> _GOAL_
Output only the lines from the one holding "What color is the cell at row 2, column A?" to the end of the data below, please, copied exactly.

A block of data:
-*-

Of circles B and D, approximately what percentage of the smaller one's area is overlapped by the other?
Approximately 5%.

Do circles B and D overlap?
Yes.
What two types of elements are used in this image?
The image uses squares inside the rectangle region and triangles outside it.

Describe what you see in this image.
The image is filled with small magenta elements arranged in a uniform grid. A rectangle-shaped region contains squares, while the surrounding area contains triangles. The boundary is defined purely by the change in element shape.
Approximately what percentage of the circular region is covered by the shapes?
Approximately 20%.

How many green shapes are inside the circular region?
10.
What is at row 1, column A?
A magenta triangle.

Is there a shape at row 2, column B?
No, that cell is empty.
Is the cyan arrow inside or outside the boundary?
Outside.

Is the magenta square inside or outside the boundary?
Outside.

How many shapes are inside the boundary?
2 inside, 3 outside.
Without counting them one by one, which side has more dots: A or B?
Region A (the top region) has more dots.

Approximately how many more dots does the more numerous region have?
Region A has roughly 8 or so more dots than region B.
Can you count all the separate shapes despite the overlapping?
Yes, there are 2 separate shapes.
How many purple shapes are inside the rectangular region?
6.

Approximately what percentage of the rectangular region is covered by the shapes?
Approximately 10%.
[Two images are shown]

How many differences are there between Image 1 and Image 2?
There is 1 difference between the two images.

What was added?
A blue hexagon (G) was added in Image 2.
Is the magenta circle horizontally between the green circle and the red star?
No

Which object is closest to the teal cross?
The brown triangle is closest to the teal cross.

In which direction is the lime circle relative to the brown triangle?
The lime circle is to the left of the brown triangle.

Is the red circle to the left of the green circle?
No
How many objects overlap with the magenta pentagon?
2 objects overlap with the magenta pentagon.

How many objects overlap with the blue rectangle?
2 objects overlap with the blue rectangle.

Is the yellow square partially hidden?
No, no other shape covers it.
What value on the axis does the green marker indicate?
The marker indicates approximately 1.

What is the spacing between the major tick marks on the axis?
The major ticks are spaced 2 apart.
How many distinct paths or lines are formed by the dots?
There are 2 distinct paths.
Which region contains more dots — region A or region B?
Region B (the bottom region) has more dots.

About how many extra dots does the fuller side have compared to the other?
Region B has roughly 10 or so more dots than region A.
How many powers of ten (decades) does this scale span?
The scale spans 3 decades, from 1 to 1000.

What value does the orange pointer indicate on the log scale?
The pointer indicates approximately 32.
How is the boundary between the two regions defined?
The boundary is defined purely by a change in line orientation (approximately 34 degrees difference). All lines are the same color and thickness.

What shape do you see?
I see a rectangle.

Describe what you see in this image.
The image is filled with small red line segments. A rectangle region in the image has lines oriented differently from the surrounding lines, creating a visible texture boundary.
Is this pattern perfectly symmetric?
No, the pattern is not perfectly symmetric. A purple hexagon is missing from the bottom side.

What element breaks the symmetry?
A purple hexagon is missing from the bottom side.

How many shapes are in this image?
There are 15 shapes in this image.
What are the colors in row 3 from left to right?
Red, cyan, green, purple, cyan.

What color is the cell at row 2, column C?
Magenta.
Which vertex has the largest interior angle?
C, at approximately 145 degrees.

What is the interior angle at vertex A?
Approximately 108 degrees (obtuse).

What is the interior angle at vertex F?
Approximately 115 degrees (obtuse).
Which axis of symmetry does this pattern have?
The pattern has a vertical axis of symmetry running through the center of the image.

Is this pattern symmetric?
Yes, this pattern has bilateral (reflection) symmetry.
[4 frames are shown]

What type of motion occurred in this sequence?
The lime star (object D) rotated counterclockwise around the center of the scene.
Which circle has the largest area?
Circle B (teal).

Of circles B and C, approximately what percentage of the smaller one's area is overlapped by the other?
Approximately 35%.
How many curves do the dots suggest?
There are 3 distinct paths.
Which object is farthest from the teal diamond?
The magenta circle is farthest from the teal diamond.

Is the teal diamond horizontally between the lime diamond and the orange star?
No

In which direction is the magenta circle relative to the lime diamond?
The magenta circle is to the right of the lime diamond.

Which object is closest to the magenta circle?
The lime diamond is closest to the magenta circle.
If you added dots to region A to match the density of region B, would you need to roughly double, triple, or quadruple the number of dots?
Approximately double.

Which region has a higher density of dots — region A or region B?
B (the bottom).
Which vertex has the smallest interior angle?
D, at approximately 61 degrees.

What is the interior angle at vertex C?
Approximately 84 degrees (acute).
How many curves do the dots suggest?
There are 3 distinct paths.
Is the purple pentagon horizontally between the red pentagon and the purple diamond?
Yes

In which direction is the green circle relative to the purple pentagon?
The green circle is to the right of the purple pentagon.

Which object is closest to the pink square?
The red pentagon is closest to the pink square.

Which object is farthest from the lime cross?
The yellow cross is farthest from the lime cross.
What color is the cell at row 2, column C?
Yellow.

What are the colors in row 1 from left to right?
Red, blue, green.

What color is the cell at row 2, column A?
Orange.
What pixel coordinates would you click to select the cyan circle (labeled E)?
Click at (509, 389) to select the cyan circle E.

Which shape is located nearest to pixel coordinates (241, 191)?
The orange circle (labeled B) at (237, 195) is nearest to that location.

-*-

> _OUTPUT OF THE EXERCISE_
What color is the cell at row 2, column A?
Orange.
What pixel coordinates would you click to select the cyan circle (labeled E)?
Click at (509, 389) to select the cyan circle E.

Which shape is located nearest to pixel coordinates (241, 191)?
The orange circle (labeled B) at (237, 195) is nearest to that location.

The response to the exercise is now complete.